*Stated exercise:* Take the entries that follow and return only the lines from the one with "What shape is" through the final line, leaving every picture behind.
#### Data section ####
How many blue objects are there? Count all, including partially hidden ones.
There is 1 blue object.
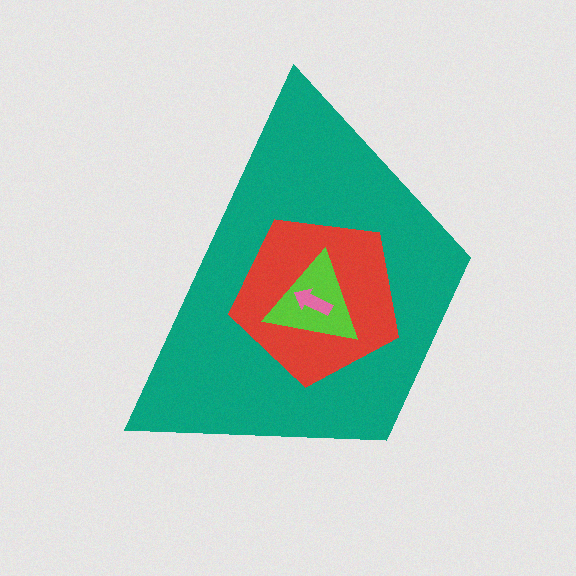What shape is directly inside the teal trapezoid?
The red pentagon.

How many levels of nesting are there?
4.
####
*Worked solution:*
What shape is directly inside the teal trapezoid?
The red pentagon.

How many levels of nesting are there?
4.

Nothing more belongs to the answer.